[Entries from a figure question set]
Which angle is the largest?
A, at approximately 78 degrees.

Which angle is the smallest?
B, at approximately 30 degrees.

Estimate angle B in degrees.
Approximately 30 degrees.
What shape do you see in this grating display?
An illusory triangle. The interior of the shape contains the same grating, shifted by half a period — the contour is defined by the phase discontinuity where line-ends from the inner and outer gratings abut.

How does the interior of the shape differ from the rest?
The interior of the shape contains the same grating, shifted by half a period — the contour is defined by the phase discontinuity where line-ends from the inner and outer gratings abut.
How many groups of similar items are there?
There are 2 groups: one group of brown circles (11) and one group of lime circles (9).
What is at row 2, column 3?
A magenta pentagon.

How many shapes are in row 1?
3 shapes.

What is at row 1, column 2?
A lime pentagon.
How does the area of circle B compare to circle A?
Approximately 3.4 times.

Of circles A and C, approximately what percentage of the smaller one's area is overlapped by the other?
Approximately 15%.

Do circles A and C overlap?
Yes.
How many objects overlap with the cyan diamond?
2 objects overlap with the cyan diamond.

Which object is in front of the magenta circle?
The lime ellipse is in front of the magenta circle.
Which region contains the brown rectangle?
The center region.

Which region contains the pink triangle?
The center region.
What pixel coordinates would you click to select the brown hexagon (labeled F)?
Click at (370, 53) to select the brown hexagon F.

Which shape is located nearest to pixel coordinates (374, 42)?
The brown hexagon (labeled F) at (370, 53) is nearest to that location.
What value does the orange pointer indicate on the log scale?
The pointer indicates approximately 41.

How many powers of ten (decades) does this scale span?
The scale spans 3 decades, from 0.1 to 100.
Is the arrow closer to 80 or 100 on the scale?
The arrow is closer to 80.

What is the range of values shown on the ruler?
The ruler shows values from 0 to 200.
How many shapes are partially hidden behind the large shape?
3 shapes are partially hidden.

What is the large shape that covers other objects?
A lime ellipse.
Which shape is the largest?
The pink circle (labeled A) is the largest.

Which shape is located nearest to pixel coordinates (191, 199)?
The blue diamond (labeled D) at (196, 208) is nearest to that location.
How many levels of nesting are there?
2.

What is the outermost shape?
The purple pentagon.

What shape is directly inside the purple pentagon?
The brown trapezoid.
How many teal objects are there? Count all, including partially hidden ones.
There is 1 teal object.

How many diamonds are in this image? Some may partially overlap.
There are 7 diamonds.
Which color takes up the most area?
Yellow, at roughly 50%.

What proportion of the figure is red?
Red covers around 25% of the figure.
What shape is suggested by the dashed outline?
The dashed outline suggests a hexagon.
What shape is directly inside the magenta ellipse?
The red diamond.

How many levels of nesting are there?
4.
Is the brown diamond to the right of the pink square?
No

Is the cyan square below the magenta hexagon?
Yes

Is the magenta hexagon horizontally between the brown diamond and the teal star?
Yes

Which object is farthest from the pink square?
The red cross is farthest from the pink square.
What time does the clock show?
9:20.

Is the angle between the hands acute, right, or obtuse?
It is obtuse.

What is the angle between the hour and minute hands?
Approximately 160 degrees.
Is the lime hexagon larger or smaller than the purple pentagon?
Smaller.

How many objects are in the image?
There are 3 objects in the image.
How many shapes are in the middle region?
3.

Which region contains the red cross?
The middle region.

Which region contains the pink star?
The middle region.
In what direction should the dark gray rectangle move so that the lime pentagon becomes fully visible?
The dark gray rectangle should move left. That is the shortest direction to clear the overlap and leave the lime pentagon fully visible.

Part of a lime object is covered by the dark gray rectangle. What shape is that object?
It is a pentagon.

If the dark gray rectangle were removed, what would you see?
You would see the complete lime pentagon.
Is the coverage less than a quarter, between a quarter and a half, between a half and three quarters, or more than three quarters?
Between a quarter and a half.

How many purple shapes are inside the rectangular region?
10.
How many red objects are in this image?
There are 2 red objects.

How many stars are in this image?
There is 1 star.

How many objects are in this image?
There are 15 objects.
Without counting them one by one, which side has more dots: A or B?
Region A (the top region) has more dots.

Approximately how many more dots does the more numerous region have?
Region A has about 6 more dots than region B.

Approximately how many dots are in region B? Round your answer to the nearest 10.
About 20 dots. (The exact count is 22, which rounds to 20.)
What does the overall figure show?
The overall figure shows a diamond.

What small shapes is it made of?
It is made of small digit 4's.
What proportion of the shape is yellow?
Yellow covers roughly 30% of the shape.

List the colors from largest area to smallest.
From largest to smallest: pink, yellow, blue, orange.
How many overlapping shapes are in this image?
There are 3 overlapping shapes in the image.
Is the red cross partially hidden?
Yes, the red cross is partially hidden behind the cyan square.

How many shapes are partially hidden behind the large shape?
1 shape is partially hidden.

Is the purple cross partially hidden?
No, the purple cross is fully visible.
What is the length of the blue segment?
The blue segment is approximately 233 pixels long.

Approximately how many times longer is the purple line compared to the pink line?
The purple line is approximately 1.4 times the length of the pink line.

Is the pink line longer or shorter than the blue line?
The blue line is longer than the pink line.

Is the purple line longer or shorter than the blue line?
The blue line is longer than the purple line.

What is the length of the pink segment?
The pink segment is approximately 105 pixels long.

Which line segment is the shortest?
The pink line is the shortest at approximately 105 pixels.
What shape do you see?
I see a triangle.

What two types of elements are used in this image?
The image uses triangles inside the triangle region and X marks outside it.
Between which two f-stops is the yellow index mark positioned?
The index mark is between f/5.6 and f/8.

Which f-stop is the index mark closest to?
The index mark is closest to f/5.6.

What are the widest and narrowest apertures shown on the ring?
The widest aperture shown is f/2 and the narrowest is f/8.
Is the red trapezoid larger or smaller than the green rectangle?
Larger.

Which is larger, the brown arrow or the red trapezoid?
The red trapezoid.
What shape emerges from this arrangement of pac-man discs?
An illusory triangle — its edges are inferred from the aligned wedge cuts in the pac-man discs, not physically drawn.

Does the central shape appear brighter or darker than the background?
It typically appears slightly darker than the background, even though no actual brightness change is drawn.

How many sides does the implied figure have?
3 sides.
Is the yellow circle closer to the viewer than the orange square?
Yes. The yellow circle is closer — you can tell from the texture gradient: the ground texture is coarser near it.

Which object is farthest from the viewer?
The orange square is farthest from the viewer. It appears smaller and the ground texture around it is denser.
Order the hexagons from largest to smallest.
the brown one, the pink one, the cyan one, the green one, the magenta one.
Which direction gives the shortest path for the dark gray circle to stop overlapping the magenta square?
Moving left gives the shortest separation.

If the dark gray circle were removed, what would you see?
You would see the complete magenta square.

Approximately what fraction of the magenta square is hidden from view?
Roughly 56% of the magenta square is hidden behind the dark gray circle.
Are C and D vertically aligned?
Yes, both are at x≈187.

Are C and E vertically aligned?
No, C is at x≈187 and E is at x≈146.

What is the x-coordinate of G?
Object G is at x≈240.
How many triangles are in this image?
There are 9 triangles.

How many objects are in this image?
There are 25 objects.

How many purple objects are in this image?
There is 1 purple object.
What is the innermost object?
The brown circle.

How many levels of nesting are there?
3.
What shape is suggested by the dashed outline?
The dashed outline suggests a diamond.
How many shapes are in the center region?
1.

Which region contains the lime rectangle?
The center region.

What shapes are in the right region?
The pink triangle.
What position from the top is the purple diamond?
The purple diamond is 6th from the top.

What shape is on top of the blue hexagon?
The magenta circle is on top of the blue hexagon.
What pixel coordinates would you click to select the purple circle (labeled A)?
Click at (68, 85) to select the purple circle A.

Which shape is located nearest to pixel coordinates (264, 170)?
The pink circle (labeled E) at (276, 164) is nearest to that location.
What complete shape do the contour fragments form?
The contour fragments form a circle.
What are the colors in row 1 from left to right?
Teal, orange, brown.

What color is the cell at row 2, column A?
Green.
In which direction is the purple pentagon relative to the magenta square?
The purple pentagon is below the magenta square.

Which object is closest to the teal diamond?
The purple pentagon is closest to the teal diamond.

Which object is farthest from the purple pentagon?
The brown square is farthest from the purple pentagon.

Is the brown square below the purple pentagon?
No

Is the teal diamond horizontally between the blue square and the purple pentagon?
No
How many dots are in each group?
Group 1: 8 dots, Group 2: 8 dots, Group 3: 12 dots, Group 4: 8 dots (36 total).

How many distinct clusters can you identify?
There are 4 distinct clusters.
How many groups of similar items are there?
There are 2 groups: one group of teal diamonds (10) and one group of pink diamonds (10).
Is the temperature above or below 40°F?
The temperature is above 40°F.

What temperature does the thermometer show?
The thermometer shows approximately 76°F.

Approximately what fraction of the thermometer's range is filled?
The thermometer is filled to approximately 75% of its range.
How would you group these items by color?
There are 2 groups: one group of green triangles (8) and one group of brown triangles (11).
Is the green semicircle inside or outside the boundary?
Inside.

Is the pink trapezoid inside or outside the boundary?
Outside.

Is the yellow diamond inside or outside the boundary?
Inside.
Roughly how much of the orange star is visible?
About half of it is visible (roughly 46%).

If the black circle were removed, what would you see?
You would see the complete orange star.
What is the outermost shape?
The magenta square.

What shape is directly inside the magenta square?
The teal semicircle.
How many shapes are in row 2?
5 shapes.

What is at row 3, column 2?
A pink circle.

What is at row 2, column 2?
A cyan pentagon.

## Directive:
Quote every line from the line containing "Is the yellow diamond" through the closing line of the listing, including both.

## Response:
Is the yellow diamond inside or outside the boundary?
Inside.
Roughly how much of the orange star is visible?
About half of it is visible (roughly 46%).

If the black circle were removed, what would you see?
You would see the complete orange star.
What is the outermost shape?
The magenta square.

What shape is directly inside the magenta square?
The teal semicircle.
How many shapes are in row 2?
5 shapes.

What is at row 3, column 2?
A pink circle.

What is at row 2, column 2?
A cyan pentagon.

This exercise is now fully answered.